**Stated exercise**
Quote only the lines from the line containing "Predict the next step in this sequence." to the line containing "What is the pattern, and", with both of those lines included, please, exactly as written.

=-=-=-=-=

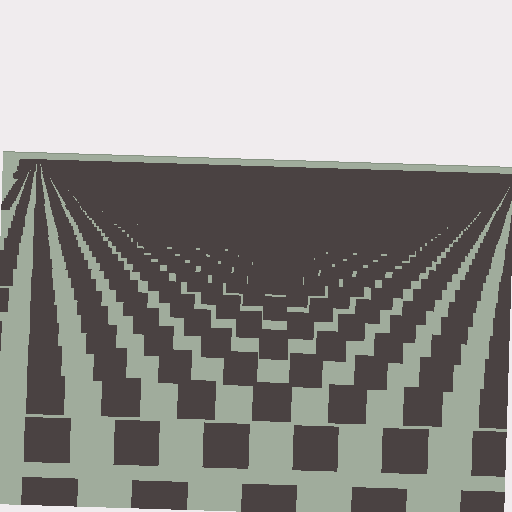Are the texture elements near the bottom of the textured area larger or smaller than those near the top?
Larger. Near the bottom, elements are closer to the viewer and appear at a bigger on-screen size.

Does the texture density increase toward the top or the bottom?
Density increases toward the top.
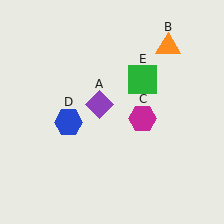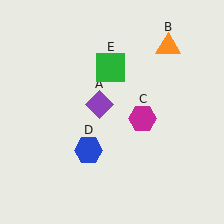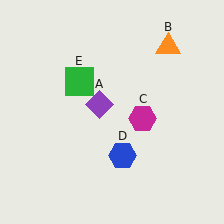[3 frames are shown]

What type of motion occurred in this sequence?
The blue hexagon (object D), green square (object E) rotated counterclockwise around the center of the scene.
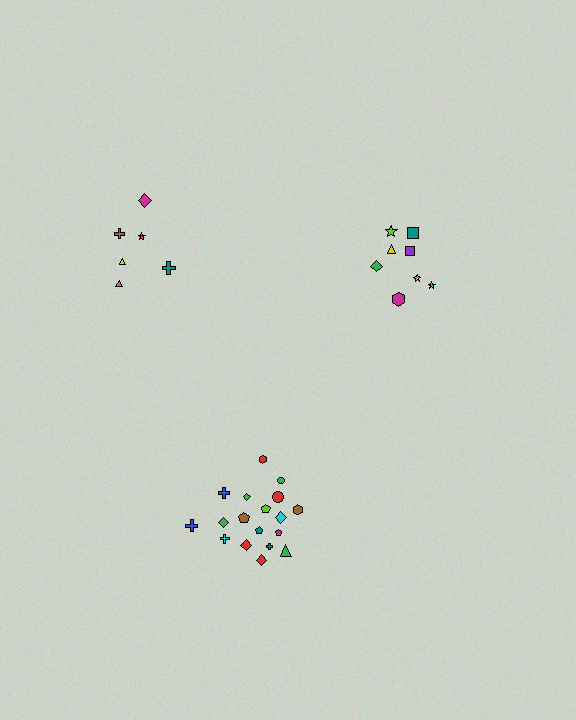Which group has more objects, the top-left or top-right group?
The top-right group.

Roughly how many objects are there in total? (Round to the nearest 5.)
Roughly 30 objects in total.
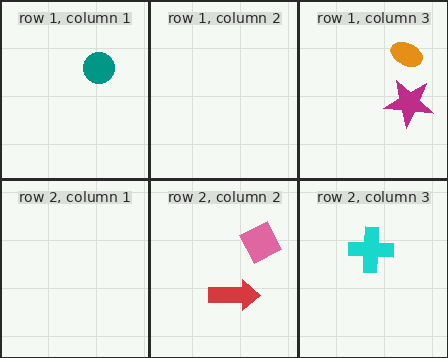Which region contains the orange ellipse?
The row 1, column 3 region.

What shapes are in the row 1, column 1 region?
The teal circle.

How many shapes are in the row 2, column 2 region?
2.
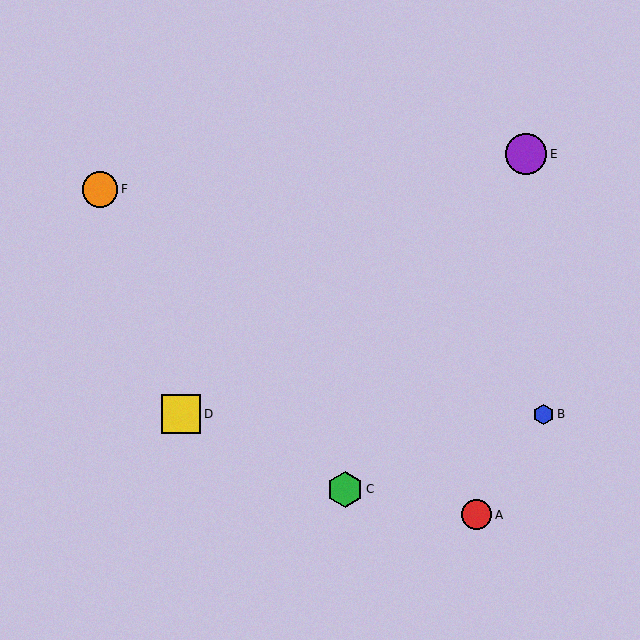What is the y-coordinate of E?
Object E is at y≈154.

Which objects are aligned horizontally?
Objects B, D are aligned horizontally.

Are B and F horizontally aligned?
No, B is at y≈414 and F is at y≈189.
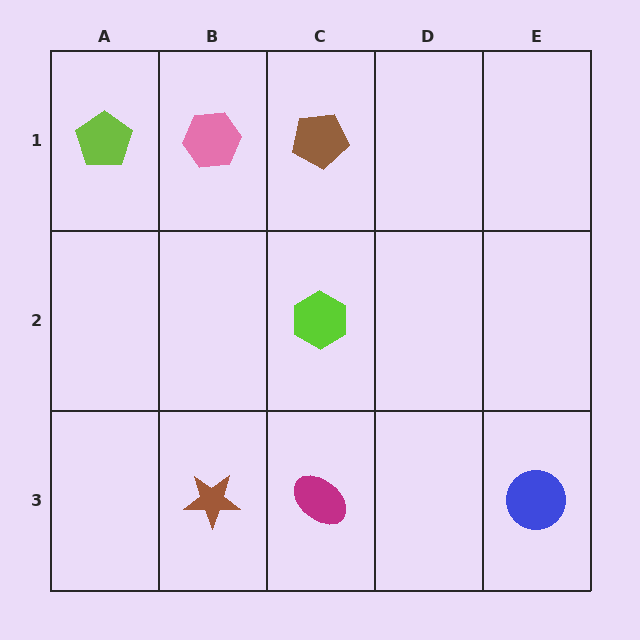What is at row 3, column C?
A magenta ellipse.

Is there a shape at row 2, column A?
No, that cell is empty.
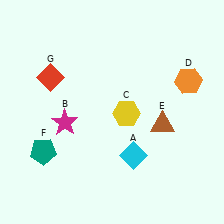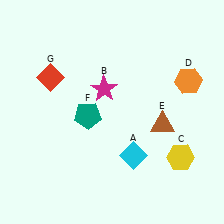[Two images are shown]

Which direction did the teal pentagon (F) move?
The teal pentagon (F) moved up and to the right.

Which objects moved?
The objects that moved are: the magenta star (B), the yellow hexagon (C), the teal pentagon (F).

=-=-=-=-=

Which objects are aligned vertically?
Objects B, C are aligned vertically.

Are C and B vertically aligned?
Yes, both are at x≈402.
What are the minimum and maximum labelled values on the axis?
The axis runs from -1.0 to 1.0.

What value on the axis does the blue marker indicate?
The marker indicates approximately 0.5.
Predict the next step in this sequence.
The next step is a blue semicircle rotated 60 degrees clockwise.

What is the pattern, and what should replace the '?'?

=-=-=-=-=

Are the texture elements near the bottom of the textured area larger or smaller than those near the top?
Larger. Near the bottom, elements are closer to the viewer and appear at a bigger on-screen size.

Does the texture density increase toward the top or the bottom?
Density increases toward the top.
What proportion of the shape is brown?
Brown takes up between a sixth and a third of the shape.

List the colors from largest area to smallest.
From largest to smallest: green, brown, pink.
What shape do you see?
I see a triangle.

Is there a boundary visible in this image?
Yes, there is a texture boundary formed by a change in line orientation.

=-=-=-=-=

**Result of the task**
Predict the next step in this sequence.
The next step is a blue semicircle rotated 60 degrees clockwise.

What is the pattern, and what should replace the '?'?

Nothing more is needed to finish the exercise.